» AVAILABLE DATA
▶
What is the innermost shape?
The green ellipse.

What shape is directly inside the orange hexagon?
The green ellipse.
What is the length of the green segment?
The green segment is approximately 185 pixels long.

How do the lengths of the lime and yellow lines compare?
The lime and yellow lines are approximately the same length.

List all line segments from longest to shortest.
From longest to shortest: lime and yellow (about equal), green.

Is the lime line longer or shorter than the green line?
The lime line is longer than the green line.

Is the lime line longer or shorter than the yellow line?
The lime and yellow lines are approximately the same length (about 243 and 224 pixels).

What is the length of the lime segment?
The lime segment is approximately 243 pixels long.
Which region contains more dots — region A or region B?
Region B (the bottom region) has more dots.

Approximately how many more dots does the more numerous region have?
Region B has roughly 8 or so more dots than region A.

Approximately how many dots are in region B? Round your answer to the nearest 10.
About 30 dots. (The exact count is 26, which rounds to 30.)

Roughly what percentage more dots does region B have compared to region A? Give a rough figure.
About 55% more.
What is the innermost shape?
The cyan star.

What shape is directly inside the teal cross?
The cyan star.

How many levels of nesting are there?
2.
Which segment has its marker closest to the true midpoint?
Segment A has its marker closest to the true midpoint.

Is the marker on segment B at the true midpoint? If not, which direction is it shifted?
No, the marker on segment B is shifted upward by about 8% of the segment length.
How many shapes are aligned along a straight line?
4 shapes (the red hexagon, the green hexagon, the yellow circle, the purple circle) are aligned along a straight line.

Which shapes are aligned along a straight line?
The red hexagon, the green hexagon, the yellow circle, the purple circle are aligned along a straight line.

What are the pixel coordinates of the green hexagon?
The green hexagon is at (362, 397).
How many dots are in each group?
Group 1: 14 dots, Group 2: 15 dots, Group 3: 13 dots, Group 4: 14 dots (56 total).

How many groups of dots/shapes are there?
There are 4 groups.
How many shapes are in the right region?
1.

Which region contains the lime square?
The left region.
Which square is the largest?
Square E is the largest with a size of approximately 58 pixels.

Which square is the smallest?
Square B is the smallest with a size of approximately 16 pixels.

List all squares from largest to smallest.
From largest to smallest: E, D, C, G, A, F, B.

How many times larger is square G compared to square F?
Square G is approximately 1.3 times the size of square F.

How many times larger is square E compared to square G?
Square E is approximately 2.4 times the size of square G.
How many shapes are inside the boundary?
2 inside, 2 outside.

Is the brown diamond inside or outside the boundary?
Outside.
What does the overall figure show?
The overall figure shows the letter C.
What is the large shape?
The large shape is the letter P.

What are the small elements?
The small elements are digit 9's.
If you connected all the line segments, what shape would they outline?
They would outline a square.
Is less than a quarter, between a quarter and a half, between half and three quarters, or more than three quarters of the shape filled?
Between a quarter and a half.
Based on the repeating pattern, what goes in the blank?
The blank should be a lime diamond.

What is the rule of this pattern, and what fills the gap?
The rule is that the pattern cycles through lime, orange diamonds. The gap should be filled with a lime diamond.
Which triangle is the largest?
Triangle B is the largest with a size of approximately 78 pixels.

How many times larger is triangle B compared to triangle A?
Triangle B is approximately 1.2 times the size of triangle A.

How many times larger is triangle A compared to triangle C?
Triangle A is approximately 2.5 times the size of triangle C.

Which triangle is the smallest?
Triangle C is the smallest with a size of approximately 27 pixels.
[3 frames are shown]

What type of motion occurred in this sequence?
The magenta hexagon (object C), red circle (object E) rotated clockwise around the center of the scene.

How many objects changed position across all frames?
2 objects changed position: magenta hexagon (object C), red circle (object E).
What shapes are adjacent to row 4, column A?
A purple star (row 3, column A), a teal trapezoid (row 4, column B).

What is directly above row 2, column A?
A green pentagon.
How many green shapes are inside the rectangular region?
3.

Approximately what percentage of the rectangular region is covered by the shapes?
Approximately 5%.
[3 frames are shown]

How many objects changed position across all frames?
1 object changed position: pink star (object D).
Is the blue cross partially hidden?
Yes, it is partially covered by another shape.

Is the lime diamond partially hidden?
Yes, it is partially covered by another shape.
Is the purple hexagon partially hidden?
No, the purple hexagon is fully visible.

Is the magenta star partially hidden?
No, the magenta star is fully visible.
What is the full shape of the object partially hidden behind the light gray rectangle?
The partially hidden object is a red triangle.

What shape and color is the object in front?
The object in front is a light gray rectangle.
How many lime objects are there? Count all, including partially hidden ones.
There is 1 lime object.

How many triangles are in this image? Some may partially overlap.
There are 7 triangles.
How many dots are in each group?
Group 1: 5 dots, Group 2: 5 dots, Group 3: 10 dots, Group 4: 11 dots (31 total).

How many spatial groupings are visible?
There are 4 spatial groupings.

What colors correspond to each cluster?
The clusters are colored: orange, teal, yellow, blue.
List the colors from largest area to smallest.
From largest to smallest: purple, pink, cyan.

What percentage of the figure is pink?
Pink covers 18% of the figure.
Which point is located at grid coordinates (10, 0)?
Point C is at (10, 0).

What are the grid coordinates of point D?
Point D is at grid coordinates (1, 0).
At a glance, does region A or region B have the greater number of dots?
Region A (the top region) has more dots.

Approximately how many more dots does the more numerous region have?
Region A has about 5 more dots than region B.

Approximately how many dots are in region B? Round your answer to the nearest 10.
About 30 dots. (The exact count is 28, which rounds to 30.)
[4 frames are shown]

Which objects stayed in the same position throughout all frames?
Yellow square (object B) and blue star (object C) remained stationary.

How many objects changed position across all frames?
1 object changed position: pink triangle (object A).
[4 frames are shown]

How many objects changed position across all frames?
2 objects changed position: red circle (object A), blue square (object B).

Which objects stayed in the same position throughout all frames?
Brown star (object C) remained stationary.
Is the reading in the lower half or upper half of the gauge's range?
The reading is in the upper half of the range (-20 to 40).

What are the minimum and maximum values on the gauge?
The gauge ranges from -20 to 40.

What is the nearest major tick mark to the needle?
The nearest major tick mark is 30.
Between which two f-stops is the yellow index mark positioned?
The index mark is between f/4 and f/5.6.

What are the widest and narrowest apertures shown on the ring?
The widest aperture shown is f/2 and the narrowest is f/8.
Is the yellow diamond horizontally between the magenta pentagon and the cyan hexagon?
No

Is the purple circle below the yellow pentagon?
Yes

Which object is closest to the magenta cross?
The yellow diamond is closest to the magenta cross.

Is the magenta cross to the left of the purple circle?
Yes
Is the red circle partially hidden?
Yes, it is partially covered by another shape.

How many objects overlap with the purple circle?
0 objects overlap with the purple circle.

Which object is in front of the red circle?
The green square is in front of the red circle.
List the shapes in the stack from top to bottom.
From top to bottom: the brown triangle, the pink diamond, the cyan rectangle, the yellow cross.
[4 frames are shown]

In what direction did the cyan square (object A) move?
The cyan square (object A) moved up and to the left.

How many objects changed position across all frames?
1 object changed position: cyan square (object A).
◀
» DESCRIPTION OF THE TASK
Each line of the material should be echoed exactly.

» EXPECTED ANSWER
What is the innermost shape?
The green ellipse.

What shape is directly inside the orange hexagon?
The green ellipse.
What is the length of the green segment?
The green segment is approximately 185 pixels long.

How do the lengths of the lime and yellow lines compare?
The lime and yellow lines are approximately the same length.

List all line segments from longest to shortest.
From longest to shortest: lime and yellow (about equal), green.

Is the lime line longer or shorter than the green line?
The lime line is longer than the green line.

Is the lime line longer or shorter than the yellow line?
The lime and yellow lines are approximately the same length (about 243 and 224 pixels).

What is the length of the lime segment?
The lime segment is approximately 243 pixels long.
Which region contains more dots — region A or region B?
Region B (the bottom region) has more dots.

Approximately how many more dots does the more numerous region have?
Region B has roughly 8 or so more dots than region A.

Approximately how many dots are in region B? Round your answer to the nearest 10.
About 30 dots. (The exact count is 26, which rounds to 30.)

Roughly what percentage more dots does region B have compared to region A? Give a rough figure.
About 55% more.
What is the innermost shape?
The cyan star.

What shape is directly inside the teal cross?
The cyan star.

How many levels of nesting are there?
2.
Which segment has its marker closest to the true midpoint?
Segment A has its marker closest to the true midpoint.

Is the marker on segment B at the true midpoint? If not, which direction is it shifted?
No, the marker on segment B is shifted upward by about 8% of the segment length.
How many shapes are aligned along a straight line?
4 shapes (the red hexagon, the green hexagon, the yellow circle, the purple circle) are aligned along a straight line.

Which shapes are aligned along a straight line?
The red hexagon, the green hexagon, the yellow circle, the purple circle are aligned along a straight line.

What are the pixel coordinates of the green hexagon?
The green hexagon is at (362, 397).
How many dots are in each group?
Group 1: 14 dots, Group 2: 15 dots, Group 3: 13 dots, Group 4: 14 dots (56 total).

How many groups of dots/shapes are there?
There are 4 groups.
How many shapes are in the right region?
1.

Which region contains the lime square?
The left region.
Which square is the largest?
Square E is the largest with a size of approximately 58 pixels.

Which square is the smallest?
Square B is the smallest with a size of approximately 16 pixels.

List all squares from largest to smallest.
From largest to smallest: E, D, C, G, A, F, B.

How many times larger is square G compared to square F?
Square G is approximately 1.3 times the size of square F.

How many times larger is square E compared to square G?
Square E is approximately 2.4 times the size of square G.
How many shapes are inside the boundary?
2 inside, 2 outside.

Is the brown diamond inside or outside the boundary?
Outside.
What does the overall figure show?
The overall figure shows the letter C.
What is the large shape?
The large shape is the letter P.

What are the small elements?
The small elements are digit 9's.
If you connected all the line segments, what shape would they outline?
They would outline a square.
Is less than a quarter, between a quarter and a half, between half and three quarters, or more than three quarters of the shape filled?
Between a quarter and a half.
Based on the repeating pattern, what goes in the blank?
The blank should be a lime diamond.

What is the rule of this pattern, and what fills the gap?
The rule is that the pattern cycles through lime, orange diamonds. The gap should be filled with a lime diamond.
Which triangle is the largest?
Triangle B is the largest with a size of approximately 78 pixels.

How many times larger is triangle B compared to triangle A?
Triangle B is approximately 1.2 times the size of triangle A.

How many times larger is triangle A compared to triangle C?
Triangle A is approximately 2.5 times the size of triangle C.

Which triangle is the smallest?
Triangle C is the smallest with a size of approximately 27 pixels.
[3 frames are shown]

What type of motion occurred in this sequence?
The magenta hexagon (object C), red circle (object E) rotated clockwise around the center of the scene.

How many objects changed position across all frames?
2 objects changed position: magenta hexagon (object C), red circle (object E).
What shapes are adjacent to row 4, column A?
A purple star (row 3, column A), a teal trapezoid (row 4, column B).

What is directly above row 2, column A?
A green pentagon.
How many green shapes are inside the rectangular region?
3.

Approximately what percentage of the rectangular region is covered by the shapes?
Approximately 5%.
[3 frames are shown]

How many objects changed position across all frames?
1 object changed position: pink star (object D).
Is the blue cross partially hidden?
Yes, it is partially covered by another shape.

Is the lime diamond partially hidden?
Yes, it is partially covered by another shape.
Is the purple hexagon partially hidden?
No, the purple hexagon is fully visible.

Is the magenta star partially hidden?
No, the magenta star is fully visible.
What is the full shape of the object partially hidden behind the light gray rectangle?
The partially hidden object is a red triangle.

What shape and color is the object in front?
The object in front is a light gray rectangle.
How many lime objects are there? Count all, including partially hidden ones.
There is 1 lime object.

How many triangles are in this image? Some may partially overlap.
There are 7 triangles.
How many dots are in each group?
Group 1: 5 dots, Group 2: 5 dots, Group 3: 10 dots, Group 4: 11 dots (31 total).

How many spatial groupings are visible?
There are 4 spatial groupings.

What colors correspond to each cluster?
The clusters are colored: orange, teal, yellow, blue.
List the colors from largest area to smallest.
From largest to smallest: purple, pink, cyan.

What percentage of the figure is pink?
Pink covers 18% of the figure.
Which point is located at grid coordinates (10, 0)?
Point C is at (10, 0).

What are the grid coordinates of point D?
Point D is at grid coordinates (1, 0).
At a glance, does region A or region B have the greater number of dots?
Region A (the top region) has more dots.

Approximately how many more dots does the more numerous region have?
Region A has about 5 more dots than region B.

Approximately how many dots are in region B? Round your answer to the nearest 10.
About 30 dots. (The exact count is 28, which rounds to 30.)
[4 frames are shown]

Which objects stayed in the same position throughout all frames?
Yellow square (object B) and blue star (object C) remained stationary.

How many objects changed position across all frames?
1 object changed position: pink triangle (object A).
[4 frames are shown]

How many objects changed position across all frames?
2 objects changed position: red circle (object A), blue square (object B).

Which objects stayed in the same position throughout all frames?
Brown star (object C) remained stationary.
Is the reading in the lower half or upper half of the gauge's range?
The reading is in the upper half of the range (-20 to 40).

What are the minimum and maximum values on the gauge?
The gauge ranges from -20 to 40.

What is the nearest major tick mark to the needle?
The nearest major tick mark is 30.
Between which two f-stops is the yellow index mark positioned?
The index mark is between f/4 and f/5.6.

What are the widest and narrowest apertures shown on the ring?
The widest aperture shown is f/2 and the narrowest is f/8.
Is the yellow diamond horizontally between the magenta pentagon and the cyan hexagon?
No

Is the purple circle below the yellow pentagon?
Yes

Which object is closest to the magenta cross?
The yellow diamond is closest to the magenta cross.

Is the magenta cross to the left of the purple circle?
Yes
Is the red circle partially hidden?
Yes, it is partially covered by another shape.

How many objects overlap with the purple circle?
0 objects overlap with the purple circle.

Which object is in front of the red circle?
The green square is in front of the red circle.
List the shapes in the stack from top to bottom.
From top to bottom: the brown triangle, the pink diamond, the cyan rectangle, the yellow cross.
[4 frames are shown]

In what direction did the cyan square (object A) move?
The cyan square (object A) moved up and to the left.

How many objects changed position across all frames?
1 object changed position: cyan square (object A).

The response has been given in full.